== Record set ==
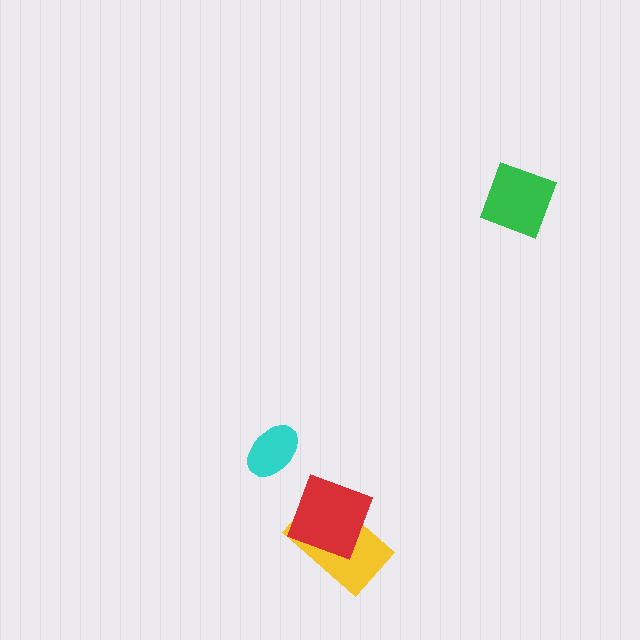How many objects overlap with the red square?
1 object overlaps with the red square.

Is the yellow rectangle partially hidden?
Yes, it is partially covered by another shape.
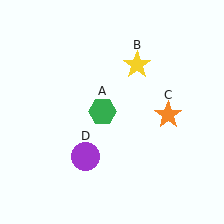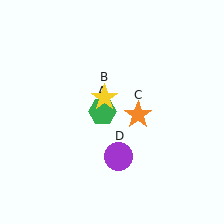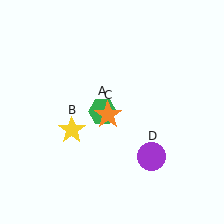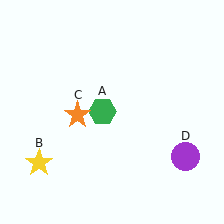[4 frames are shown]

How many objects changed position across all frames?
3 objects changed position: yellow star (object B), orange star (object C), purple circle (object D).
===
Your objective » Without including any pictures, print each record exactly.

Problem solution »
How many objects overlap with the red square?
1 object overlaps with the red square.

Is the yellow rectangle partially hidden?
Yes, it is partially covered by another shape.
[4 frames are shown]

How many objects changed position across all frames?
3 objects changed position: yellow star (object B), orange star (object C), purple circle (object D).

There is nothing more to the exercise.